__What to do__
Extract all of the data and reproduce it precisely.

__Exercise material__
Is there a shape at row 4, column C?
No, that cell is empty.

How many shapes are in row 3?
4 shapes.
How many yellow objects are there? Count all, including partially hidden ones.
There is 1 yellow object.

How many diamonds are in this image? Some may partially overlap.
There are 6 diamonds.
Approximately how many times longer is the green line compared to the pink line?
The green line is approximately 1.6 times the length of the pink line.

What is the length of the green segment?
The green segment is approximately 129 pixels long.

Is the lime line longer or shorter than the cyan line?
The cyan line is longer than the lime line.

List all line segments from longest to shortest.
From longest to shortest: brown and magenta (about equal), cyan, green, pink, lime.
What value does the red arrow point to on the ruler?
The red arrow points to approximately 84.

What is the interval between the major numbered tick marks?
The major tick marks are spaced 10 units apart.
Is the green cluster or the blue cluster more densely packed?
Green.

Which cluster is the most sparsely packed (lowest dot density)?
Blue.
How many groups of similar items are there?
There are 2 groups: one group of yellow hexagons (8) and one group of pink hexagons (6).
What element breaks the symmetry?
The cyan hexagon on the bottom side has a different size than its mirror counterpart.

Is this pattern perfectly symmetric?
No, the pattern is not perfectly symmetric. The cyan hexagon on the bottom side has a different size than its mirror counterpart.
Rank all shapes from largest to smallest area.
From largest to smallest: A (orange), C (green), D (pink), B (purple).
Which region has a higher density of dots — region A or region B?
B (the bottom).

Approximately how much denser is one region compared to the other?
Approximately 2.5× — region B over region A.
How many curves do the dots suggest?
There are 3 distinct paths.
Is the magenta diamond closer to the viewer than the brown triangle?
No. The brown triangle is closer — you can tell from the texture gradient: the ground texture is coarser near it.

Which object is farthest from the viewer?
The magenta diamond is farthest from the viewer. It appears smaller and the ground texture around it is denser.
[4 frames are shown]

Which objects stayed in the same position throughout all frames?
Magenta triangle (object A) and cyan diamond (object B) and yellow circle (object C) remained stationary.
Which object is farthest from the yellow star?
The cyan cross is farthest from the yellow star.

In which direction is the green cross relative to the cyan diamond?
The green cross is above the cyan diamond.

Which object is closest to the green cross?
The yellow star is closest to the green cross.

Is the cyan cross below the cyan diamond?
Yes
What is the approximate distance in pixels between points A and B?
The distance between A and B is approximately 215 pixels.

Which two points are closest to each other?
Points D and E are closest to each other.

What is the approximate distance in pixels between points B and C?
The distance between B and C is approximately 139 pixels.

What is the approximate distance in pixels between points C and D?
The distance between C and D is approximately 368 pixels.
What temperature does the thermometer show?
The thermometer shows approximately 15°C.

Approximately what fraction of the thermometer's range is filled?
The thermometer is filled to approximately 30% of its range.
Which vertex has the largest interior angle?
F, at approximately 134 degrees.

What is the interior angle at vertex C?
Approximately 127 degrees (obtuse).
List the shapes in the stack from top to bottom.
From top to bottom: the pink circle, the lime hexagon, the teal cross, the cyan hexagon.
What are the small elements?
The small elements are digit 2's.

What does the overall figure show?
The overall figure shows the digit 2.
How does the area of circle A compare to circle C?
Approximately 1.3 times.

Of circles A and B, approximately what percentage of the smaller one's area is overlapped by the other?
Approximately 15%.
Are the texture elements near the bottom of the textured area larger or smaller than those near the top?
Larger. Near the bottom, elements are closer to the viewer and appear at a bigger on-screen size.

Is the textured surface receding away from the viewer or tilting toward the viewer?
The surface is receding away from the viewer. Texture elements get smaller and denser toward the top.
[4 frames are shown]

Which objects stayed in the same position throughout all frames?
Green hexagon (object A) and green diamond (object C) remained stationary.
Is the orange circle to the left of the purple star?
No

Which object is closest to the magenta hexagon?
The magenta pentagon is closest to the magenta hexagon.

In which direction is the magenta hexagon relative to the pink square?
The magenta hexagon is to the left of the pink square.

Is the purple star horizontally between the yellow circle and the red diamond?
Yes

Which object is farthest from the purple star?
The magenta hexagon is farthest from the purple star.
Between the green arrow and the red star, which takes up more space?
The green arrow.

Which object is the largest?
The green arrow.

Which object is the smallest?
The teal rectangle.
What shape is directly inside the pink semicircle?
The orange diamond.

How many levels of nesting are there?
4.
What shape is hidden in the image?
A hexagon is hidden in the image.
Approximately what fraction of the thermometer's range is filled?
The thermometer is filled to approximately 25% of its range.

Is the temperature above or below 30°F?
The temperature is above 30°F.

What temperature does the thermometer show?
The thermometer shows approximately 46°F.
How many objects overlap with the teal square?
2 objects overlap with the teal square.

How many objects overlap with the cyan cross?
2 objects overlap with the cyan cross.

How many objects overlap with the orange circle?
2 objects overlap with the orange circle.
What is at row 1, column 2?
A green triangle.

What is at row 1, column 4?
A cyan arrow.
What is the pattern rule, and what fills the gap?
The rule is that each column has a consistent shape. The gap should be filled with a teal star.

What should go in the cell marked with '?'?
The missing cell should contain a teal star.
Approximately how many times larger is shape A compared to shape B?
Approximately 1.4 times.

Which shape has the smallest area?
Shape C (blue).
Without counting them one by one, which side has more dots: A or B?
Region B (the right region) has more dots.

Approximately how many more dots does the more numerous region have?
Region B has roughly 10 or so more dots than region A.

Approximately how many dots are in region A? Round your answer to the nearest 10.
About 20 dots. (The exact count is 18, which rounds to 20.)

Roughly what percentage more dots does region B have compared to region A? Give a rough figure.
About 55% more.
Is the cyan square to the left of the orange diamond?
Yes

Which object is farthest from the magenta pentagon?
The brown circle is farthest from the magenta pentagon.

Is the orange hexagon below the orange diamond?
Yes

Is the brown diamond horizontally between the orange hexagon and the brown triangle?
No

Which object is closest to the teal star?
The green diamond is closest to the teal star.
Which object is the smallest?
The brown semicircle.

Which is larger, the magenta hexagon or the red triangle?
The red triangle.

__Worked solution__
Is there a shape at row 4, column C?
No, that cell is empty.

How many shapes are in row 3?
4 shapes.
How many yellow objects are there? Count all, including partially hidden ones.
There is 1 yellow object.

How many diamonds are in this image? Some may partially overlap.
There are 6 diamonds.
Approximately how many times longer is the green line compared to the pink line?
The green line is approximately 1.6 times the length of the pink line.

What is the length of the green segment?
The green segment is approximately 129 pixels long.

Is the lime line longer or shorter than the cyan line?
The cyan line is longer than the lime line.

List all line segments from longest to shortest.
From longest to shortest: brown and magenta (about equal), cyan, green, pink, lime.
What value does the red arrow point to on the ruler?
The red arrow points to approximately 84.

What is the interval between the major numbered tick marks?
The major tick marks are spaced 10 units apart.
Is the green cluster or the blue cluster more densely packed?
Green.

Which cluster is the most sparsely packed (lowest dot density)?
Blue.
How many groups of similar items are there?
There are 2 groups: one group of yellow hexagons (8) and one group of pink hexagons (6).
What element breaks the symmetry?
The cyan hexagon on the bottom side has a different size than its mirror counterpart.

Is this pattern perfectly symmetric?
No, the pattern is not perfectly symmetric. The cyan hexagon on the bottom side has a different size than its mirror counterpart.
Rank all shapes from largest to smallest area.
From largest to smallest: A (orange), C (green), D (pink), B (purple).
Which region has a higher density of dots — region A or region B?
B (the bottom).

Approximately how much denser is one region compared to the other?
Approximately 2.5× — region B over region A.
How many curves do the dots suggest?
There are 3 distinct paths.
Is the magenta diamond closer to the viewer than the brown triangle?
No. The brown triangle is closer — you can tell from the texture gradient: the ground texture is coarser near it.

Which object is farthest from the viewer?
The magenta diamond is farthest from the viewer. It appears smaller and the ground texture around it is denser.
[4 frames are shown]

Which objects stayed in the same position throughout all frames?
Magenta triangle (object A) and cyan diamond (object B) and yellow circle (object C) remained stationary.
Which object is farthest from the yellow star?
The cyan cross is farthest from the yellow star.

In which direction is the green cross relative to the cyan diamond?
The green cross is above the cyan diamond.

Which object is closest to the green cross?
The yellow star is closest to the green cross.

Is the cyan cross below the cyan diamond?
Yes
What is the approximate distance in pixels between points A and B?
The distance between A and B is approximately 215 pixels.

Which two points are closest to each other?
Points D and E are closest to each other.

What is the approximate distance in pixels between points B and C?
The distance between B and C is approximately 139 pixels.

What is the approximate distance in pixels between points C and D?
The distance between C and D is approximately 368 pixels.
What temperature does the thermometer show?
The thermometer shows approximately 15°C.

Approximately what fraction of the thermometer's range is filled?
The thermometer is filled to approximately 30% of its range.
Which vertex has the largest interior angle?
F, at approximately 134 degrees.

What is the interior angle at vertex C?
Approximately 127 degrees (obtuse).
List the shapes in the stack from top to bottom.
From top to bottom: the pink circle, the lime hexagon, the teal cross, the cyan hexagon.
What are the small elements?
The small elements are digit 2's.

What does the overall figure show?
The overall figure shows the digit 2.
How does the area of circle A compare to circle C?
Approximately 1.3 times.

Of circles A and B, approximately what percentage of the smaller one's area is overlapped by the other?
Approximately 15%.
Are the texture elements near the bottom of the textured area larger or smaller than those near the top?
Larger. Near the bottom, elements are closer to the viewer and appear at a bigger on-screen size.

Is the textured surface receding away from the viewer or tilting toward the viewer?
The surface is receding away from the viewer. Texture elements get smaller and denser toward the top.
[4 frames are shown]

Which objects stayed in the same position throughout all frames?
Green hexagon (object A) and green diamond (object C) remained stationary.
Is the orange circle to the left of the purple star?
No

Which object is closest to the magenta hexagon?
The magenta pentagon is closest to the magenta hexagon.

In which direction is the magenta hexagon relative to the pink square?
The magenta hexagon is to the left of the pink square.

Is the purple star horizontally between the yellow circle and the red diamond?
Yes

Which object is farthest from the purple star?
The magenta hexagon is farthest from the purple star.
Between the green arrow and the red star, which takes up more space?
The green arrow.

Which object is the largest?
The green arrow.

Which object is the smallest?
The teal rectangle.
What shape is directly inside the pink semicircle?
The orange diamond.

How many levels of nesting are there?
4.
What shape is hidden in the image?
A hexagon is hidden in the image.
Approximately what fraction of the thermometer's range is filled?
The thermometer is filled to approximately 25% of its range.

Is the temperature above or below 30°F?
The temperature is above 30°F.

What temperature does the thermometer show?
The thermometer shows approximately 46°F.
How many objects overlap with the teal square?
2 objects overlap with the teal square.

How many objects overlap with the cyan cross?
2 objects overlap with the cyan cross.

How many objects overlap with the orange circle?
2 objects overlap with the orange circle.
What is at row 1, column 2?
A green triangle.

What is at row 1, column 4?
A cyan arrow.
What is the pattern rule, and what fills the gap?
The rule is that each column has a consistent shape. The gap should be filled with a teal star.

What should go in the cell marked with '?'?
The missing cell should contain a teal star.
Approximately how many times larger is shape A compared to shape B?
Approximately 1.4 times.

Which shape has the smallest area?
Shape C (blue).
Without counting them one by one, which side has more dots: A or B?
Region B (the right region) has more dots.

Approximately how many more dots does the more numerous region have?
Region B has roughly 10 or so more dots than region A.

Approximately how many dots are in region A? Round your answer to the nearest 10.
About 20 dots. (The exact count is 18, which rounds to 20.)

Roughly what percentage more dots does region B have compared to region A? Give a rough figure.
About 55% more.
Is the cyan square to the left of the orange diamond?
Yes

Which object is farthest from the magenta pentagon?
The brown circle is farthest from the magenta pentagon.

Is the orange hexagon below the orange diamond?
Yes

Is the brown diamond horizontally between the orange hexagon and the brown triangle?
No

Which object is closest to the teal star?
The green diamond is closest to the teal star.
Which object is the smallest?
The brown semicircle.

Which is larger, the magenta hexagon or the red triangle?
The red triangle.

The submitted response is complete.